**Given request:**
Reproduce every entry exactly as shown.

**Dataset entries:**
::::

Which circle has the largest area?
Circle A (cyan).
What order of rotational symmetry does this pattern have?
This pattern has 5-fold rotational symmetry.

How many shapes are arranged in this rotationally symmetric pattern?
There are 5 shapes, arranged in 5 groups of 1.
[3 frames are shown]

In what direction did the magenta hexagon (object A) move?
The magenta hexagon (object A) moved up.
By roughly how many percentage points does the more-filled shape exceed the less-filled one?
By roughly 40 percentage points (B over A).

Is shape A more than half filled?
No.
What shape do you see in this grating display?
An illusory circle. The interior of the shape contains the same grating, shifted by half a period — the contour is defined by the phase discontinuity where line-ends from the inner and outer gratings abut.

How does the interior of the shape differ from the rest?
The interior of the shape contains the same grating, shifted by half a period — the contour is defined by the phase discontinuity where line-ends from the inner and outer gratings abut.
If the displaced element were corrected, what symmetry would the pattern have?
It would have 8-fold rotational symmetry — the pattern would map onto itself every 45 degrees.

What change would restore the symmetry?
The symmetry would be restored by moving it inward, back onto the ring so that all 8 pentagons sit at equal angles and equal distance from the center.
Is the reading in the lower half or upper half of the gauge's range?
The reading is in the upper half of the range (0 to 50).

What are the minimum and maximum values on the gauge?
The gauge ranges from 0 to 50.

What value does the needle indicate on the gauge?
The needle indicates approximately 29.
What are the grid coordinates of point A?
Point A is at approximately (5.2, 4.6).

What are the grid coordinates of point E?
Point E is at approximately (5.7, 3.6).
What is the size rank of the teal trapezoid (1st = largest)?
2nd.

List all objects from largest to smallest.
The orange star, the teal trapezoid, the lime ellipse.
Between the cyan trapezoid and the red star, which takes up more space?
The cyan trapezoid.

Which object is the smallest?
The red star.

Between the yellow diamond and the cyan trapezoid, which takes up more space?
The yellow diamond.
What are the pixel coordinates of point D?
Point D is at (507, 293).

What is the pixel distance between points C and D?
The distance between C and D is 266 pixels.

::::

**Exercise result:**
Which circle has the largest area?
Circle A (cyan).
What order of rotational symmetry does this pattern have?
This pattern has 5-fold rotational symmetry.

How many shapes are arranged in this rotationally symmetric pattern?
There are 5 shapes, arranged in 5 groups of 1.
[3 frames are shown]

In what direction did the magenta hexagon (object A) move?
The magenta hexagon (object A) moved up.
By roughly how many percentage points does the more-filled shape exceed the less-filled one?
By roughly 40 percentage points (B over A).

Is shape A more than half filled?
No.
What shape do you see in this grating display?
An illusory circle. The interior of the shape contains the same grating, shifted by half a period — the contour is defined by the phase discontinuity where line-ends from the inner and outer gratings abut.

How does the interior of the shape differ from the rest?
The interior of the shape contains the same grating, shifted by half a period — the contour is defined by the phase discontinuity where line-ends from the inner and outer gratings abut.
If the displaced element were corrected, what symmetry would the pattern have?
It would have 8-fold rotational symmetry — the pattern would map onto itself every 45 degrees.

What change would restore the symmetry?
The symmetry would be restored by moving it inward, back onto the ring so that all 8 pentagons sit at equal angles and equal distance from the center.
Is the reading in the lower half or upper half of the gauge's range?
The reading is in the upper half of the range (0 to 50).

What are the minimum and maximum values on the gauge?
The gauge ranges from 0 to 50.

What value does the needle indicate on the gauge?
The needle indicates approximately 29.
What are the grid coordinates of point A?
Point A is at approximately (5.2, 4.6).

What are the grid coordinates of point E?
Point E is at approximately (5.7, 3.6).
What is the size rank of the teal trapezoid (1st = largest)?
2nd.

List all objects from largest to smallest.
The orange star, the teal trapezoid, the lime ellipse.
Between the cyan trapezoid and the red star, which takes up more space?
The cyan trapezoid.

Which object is the smallest?
The red star.

Between the yellow diamond and the cyan trapezoid, which takes up more space?
The yellow diamond.
What are the pixel coordinates of point D?
Point D is at (507, 293).

What is the pixel distance between points C and D?
The distance between C and D is 266 pixels.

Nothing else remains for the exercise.